Aim of the task. Your copy of the entries below should hold exactly the lines from the one containing "How many groups of similar items are there?" to the one containing "Which is larger, the", inclusive, and no pictures.

____ Working data

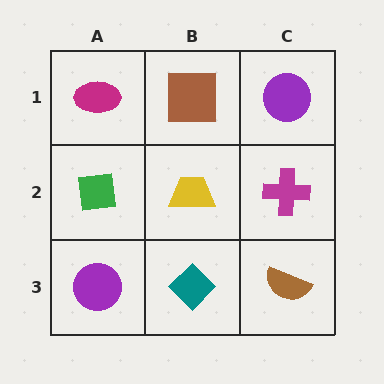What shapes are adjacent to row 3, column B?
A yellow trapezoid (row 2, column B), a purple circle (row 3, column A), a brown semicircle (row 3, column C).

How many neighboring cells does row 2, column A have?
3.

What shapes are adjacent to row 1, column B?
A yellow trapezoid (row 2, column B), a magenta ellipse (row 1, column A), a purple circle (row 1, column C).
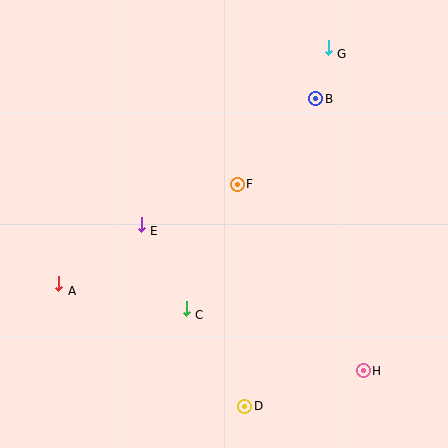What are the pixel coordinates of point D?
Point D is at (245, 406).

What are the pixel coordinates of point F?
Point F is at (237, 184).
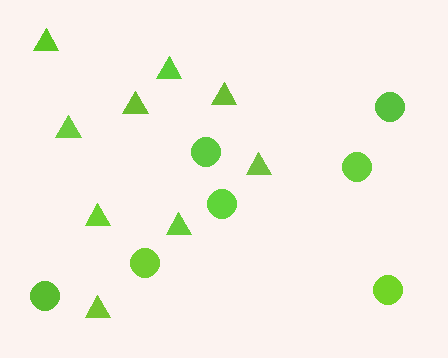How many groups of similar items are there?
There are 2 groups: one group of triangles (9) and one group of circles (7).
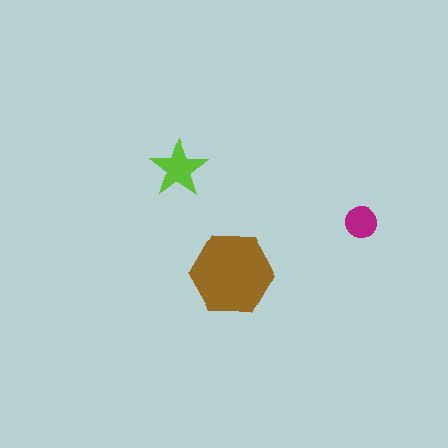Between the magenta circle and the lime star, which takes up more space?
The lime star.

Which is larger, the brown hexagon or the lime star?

________
____ Working data

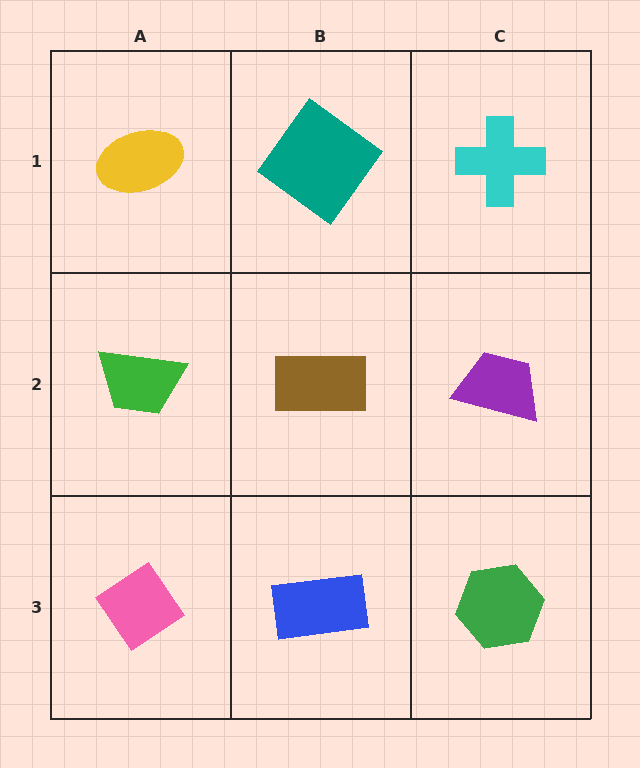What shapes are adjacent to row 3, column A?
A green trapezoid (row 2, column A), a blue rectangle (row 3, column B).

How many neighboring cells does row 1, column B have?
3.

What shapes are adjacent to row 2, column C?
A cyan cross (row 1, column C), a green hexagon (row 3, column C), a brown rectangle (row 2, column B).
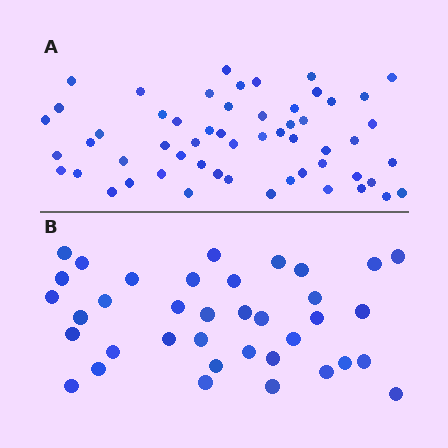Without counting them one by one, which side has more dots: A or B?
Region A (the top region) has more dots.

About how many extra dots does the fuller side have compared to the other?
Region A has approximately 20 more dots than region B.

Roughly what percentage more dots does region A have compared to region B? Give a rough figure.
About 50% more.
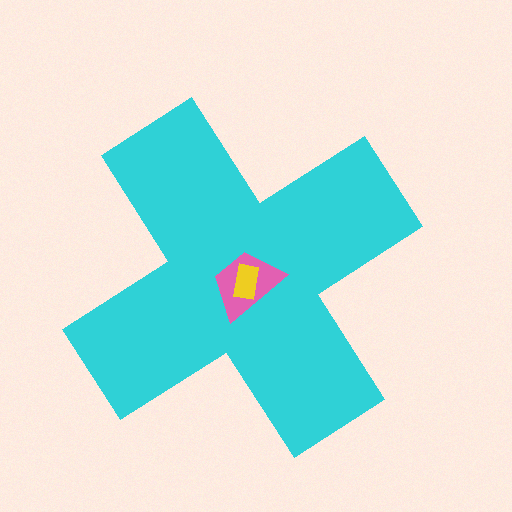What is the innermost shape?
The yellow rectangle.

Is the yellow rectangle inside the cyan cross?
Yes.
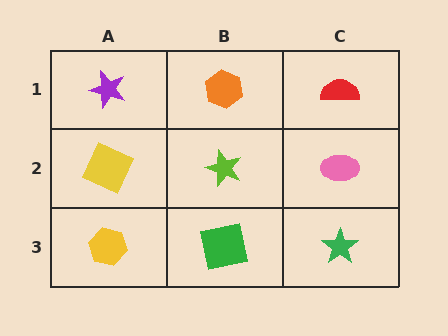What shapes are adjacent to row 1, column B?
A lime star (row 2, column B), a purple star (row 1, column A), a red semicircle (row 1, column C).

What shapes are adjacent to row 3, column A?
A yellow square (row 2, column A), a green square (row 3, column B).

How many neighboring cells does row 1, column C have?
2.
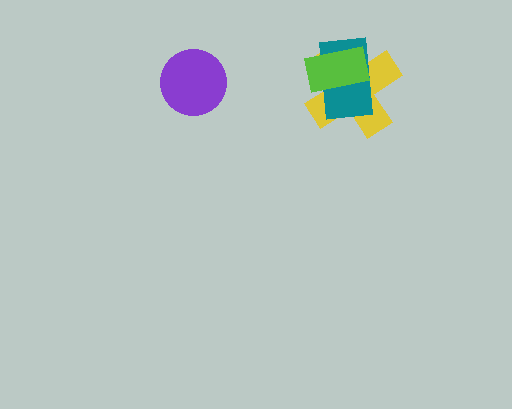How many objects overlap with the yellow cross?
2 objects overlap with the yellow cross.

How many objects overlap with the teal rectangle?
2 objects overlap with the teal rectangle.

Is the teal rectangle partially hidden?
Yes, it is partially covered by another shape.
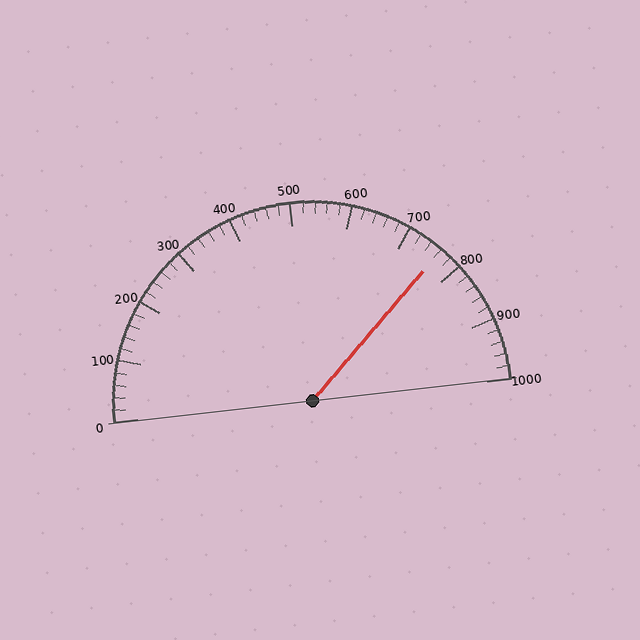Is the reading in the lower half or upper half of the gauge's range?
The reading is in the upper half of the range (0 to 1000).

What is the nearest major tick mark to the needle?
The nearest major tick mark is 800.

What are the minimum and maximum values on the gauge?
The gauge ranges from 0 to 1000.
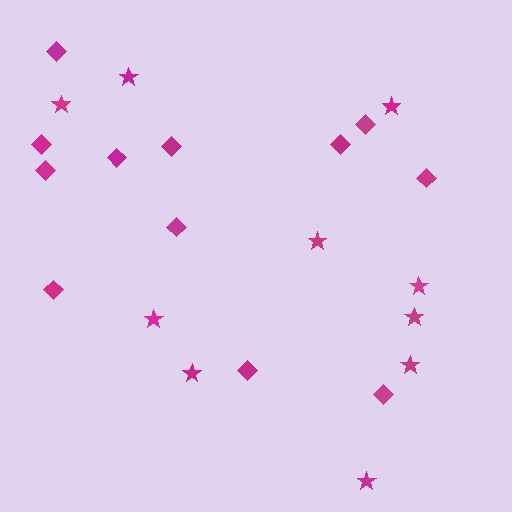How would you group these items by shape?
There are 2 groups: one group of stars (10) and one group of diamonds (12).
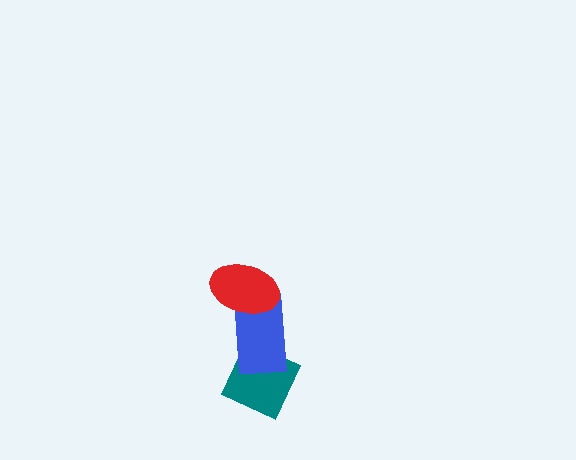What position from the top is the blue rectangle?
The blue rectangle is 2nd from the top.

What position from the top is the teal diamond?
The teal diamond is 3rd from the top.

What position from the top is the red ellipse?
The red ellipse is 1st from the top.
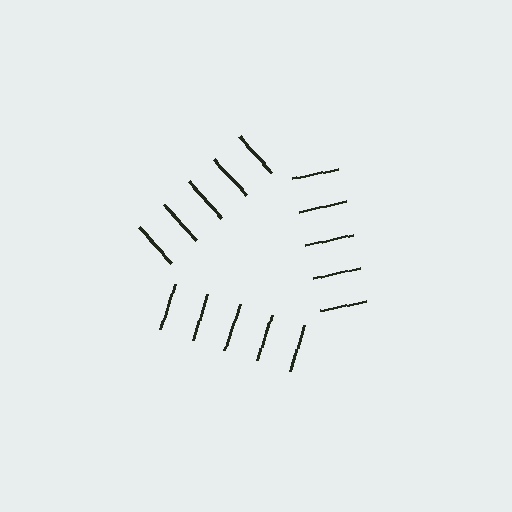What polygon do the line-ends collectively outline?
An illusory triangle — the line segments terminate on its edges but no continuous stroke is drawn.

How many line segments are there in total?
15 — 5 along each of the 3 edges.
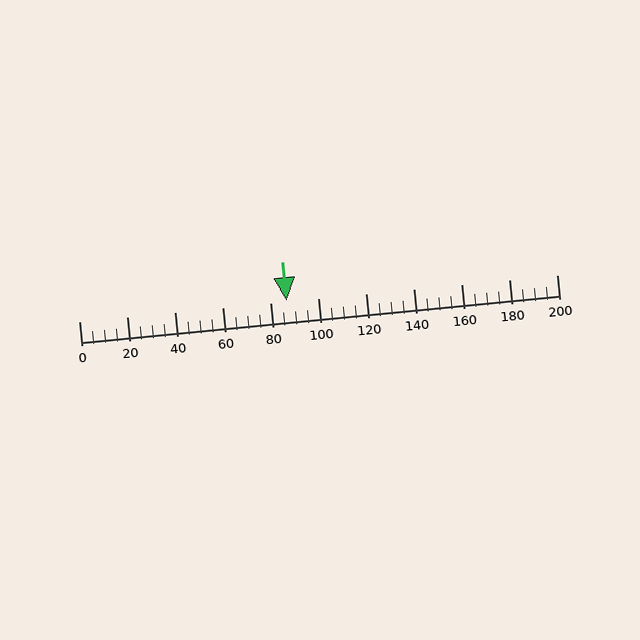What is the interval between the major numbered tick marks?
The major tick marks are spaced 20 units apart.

________

Solution for this task.
How many groups of similar items are there?
There are 2 groups: one group of triangles (9) and one group of circles (7).
Between the magenta circle and the lime star, which takes up more space?
The lime star.

Which is larger, the brown hexagon or the lime star?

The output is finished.